> _The request_:
Return the listing below exactly, with the pictures dropped.
------ Extracted data
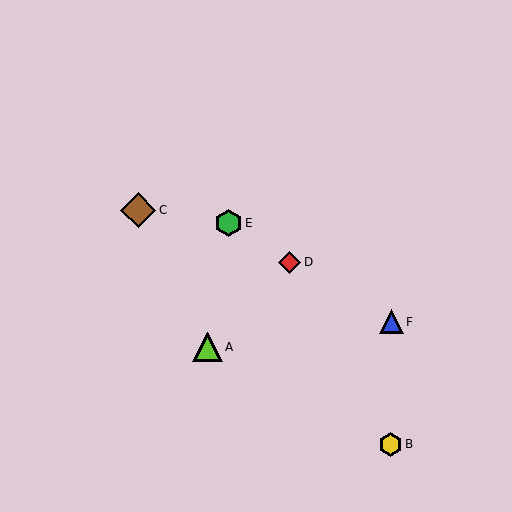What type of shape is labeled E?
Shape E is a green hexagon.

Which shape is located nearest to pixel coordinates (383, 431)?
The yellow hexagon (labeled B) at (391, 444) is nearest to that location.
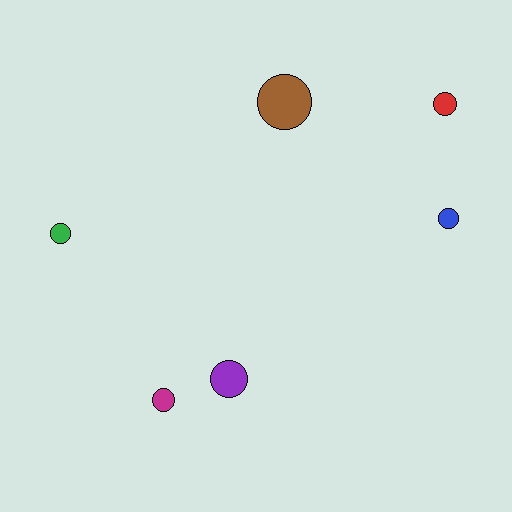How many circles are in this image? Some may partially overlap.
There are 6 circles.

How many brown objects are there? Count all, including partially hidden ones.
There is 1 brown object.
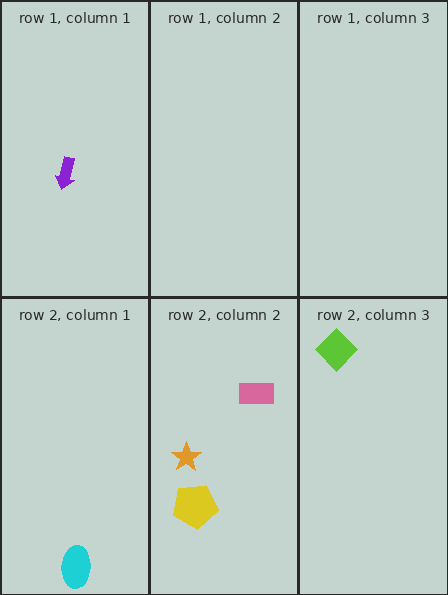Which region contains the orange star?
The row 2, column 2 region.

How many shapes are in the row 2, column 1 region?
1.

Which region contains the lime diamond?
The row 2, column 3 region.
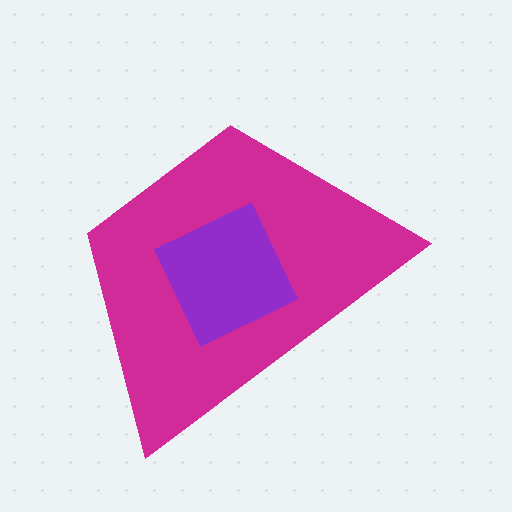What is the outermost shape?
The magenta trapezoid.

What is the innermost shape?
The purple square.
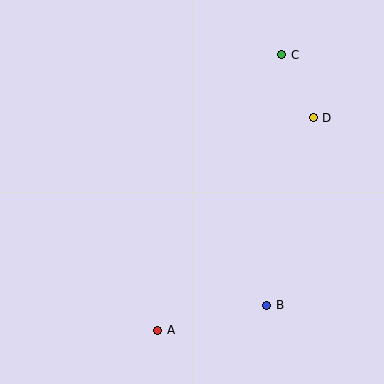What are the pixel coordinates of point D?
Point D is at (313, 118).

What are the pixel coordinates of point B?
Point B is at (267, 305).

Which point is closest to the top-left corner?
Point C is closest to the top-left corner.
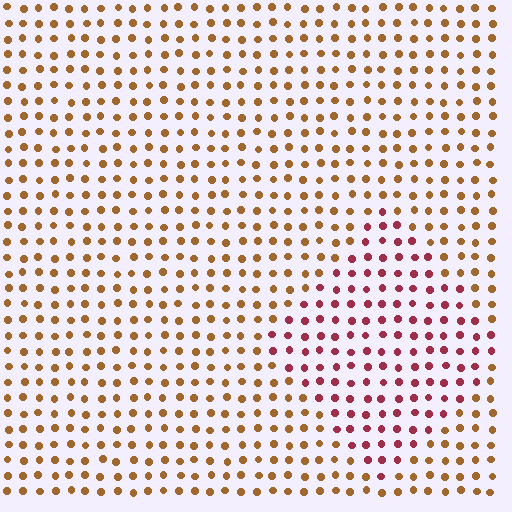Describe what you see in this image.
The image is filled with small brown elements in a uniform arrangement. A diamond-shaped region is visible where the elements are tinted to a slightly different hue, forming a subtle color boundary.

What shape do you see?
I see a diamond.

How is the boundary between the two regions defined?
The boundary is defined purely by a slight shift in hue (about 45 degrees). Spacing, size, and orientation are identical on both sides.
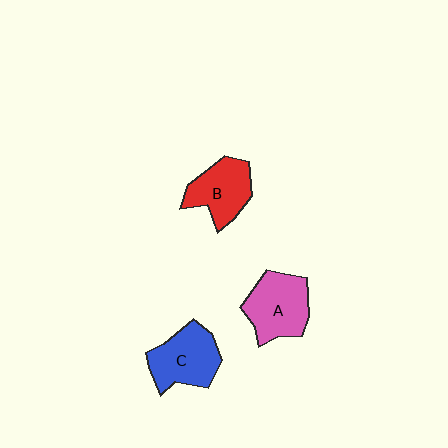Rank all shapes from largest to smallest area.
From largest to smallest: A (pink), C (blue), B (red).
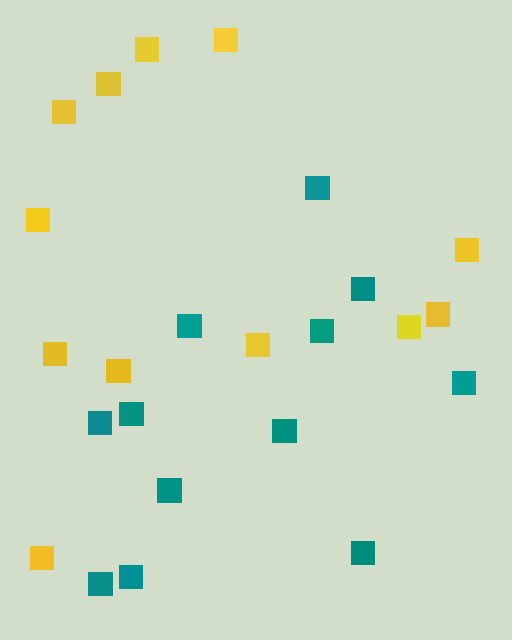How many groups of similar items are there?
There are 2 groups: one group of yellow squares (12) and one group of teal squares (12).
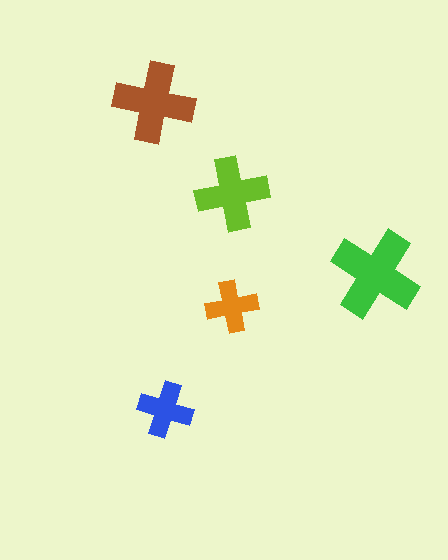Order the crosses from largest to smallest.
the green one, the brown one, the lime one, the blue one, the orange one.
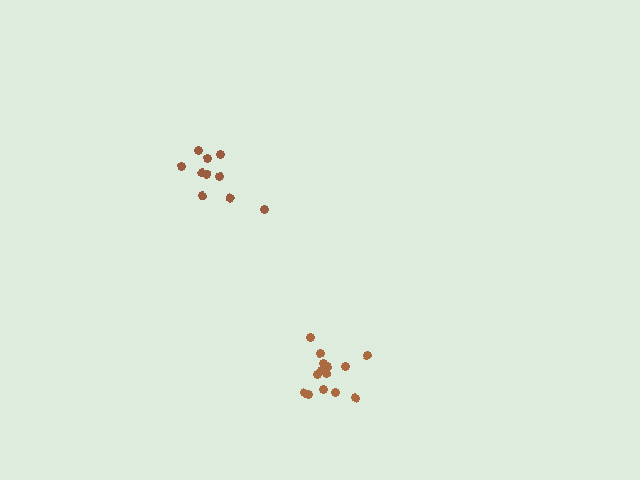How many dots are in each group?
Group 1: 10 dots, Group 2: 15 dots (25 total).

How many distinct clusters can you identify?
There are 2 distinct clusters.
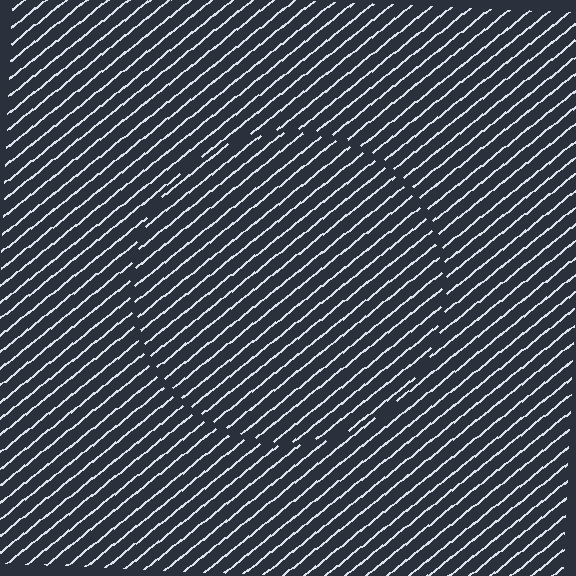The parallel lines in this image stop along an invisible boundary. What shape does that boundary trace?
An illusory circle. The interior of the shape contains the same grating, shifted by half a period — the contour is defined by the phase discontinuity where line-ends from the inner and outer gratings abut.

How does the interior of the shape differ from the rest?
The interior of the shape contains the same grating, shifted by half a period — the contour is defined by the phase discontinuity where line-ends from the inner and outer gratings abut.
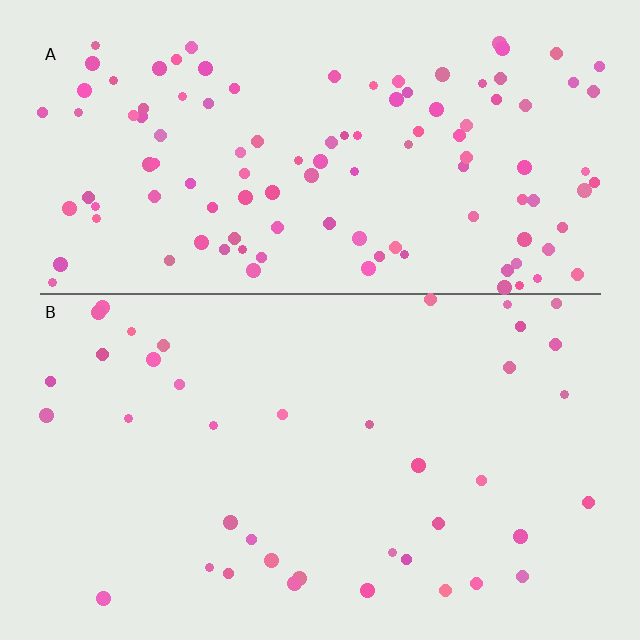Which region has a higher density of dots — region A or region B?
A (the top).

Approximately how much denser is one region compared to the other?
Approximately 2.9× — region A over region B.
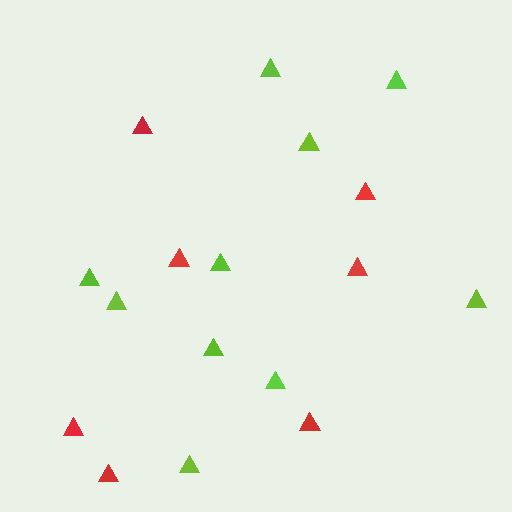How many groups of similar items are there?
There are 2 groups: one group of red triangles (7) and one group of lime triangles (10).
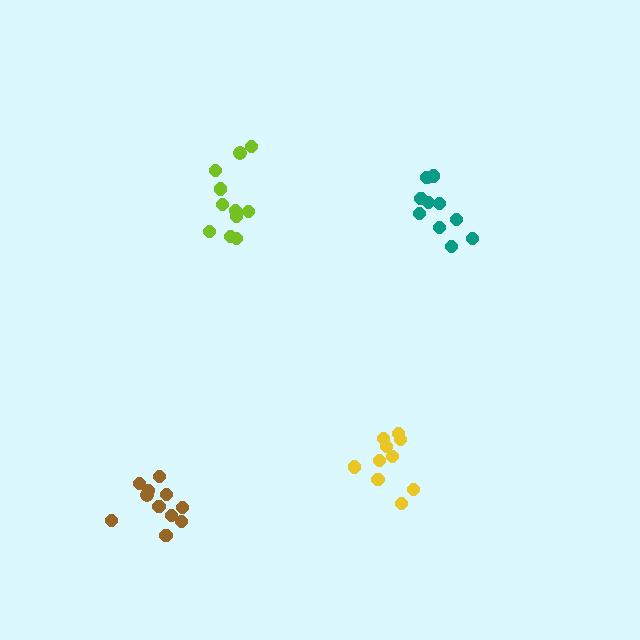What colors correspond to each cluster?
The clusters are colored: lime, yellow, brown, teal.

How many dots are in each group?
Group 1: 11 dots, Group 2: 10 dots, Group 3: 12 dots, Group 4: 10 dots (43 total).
------------
> _Solution for this exercise_:
What type of shape is labeled E?
Shape E is a green hexagon.

Which shape is located nearest to pixel coordinates (383, 431)?
The yellow hexagon (labeled B) at (391, 444) is nearest to that location.
How many circles are in this image? Some may partially overlap.
There are 6 circles.

How many brown objects are there? Count all, including partially hidden ones.
There is 1 brown object.
Which region contains the orange star?
The row 2, column 2 region.

How many shapes are in the row 2, column 1 region?
1.

Which region contains the lime diamond?
The row 2, column 3 region.
What is the outermost shape?
The magenta trapezoid.

What is the innermost shape?
The purple square.
What are the pixel coordinates of point D?
Point D is at (313, 118).

What are the pixel coordinates of point B?
Point B is at (267, 305).

Which point is closest to the top-left corner?
Point C is closest to the top-left corner.
Describe what you see in this image.
The image is filled with small brown elements in a uniform arrangement. A diamond-shaped region is visible where the elements are tinted to a slightly different hue, forming a subtle color boundary.

What shape do you see?
I see a diamond.

How is the boundary between the two regions defined?
The boundary is defined purely by a slight shift in hue (about 45 degrees). Spacing, size, and orientation are identical on both sides.
Rank all shapes from largest to smallest area.
From largest to smallest: A (pink), C (blue), B (red).
How many groups of similar items are there?
There are 2 groups: one group of yellow squares (12) and one group of teal squares (12).
Order the crosses from largest to smallest.
the green one, the brown one, the lime one, the blue one, the orange one.
How many dots are in each group?
Group 1: 10 dots, Group 2: 15 dots (25 total).

How many distinct clusters can you identify?
There are 2 distinct clusters.
The parallel lines in this image stop along an invisible boundary. What shape does that boundary trace?
An illusory circle. The interior of the shape contains the same grating, shifted by half a period — the contour is defined by the phase discontinuity where line-ends from the inner and outer gratings abut.

How does the interior of the shape differ from the rest?
The interior of the shape contains the same grating, shifted by half a period — the contour is defined by the phase discontinuity where line-ends from the inner and outer gratings abut.
Which region has a higher density of dots — region A or region B?
A (the top).

Approximately how much denser is one region compared to the other?
Approximately 2.9× — region A over region B.
How many groups of similar items are there?
There are 2 groups: one group of red triangles (7) and one group of lime triangles (10).
What colors correspond to each cluster?
The clusters are colored: lime, yellow, brown, teal.

How many dots are in each group?
Group 1: 11 dots, Group 2: 10 dots, Group 3: 12 dots, Group 4: 10 dots (43 total).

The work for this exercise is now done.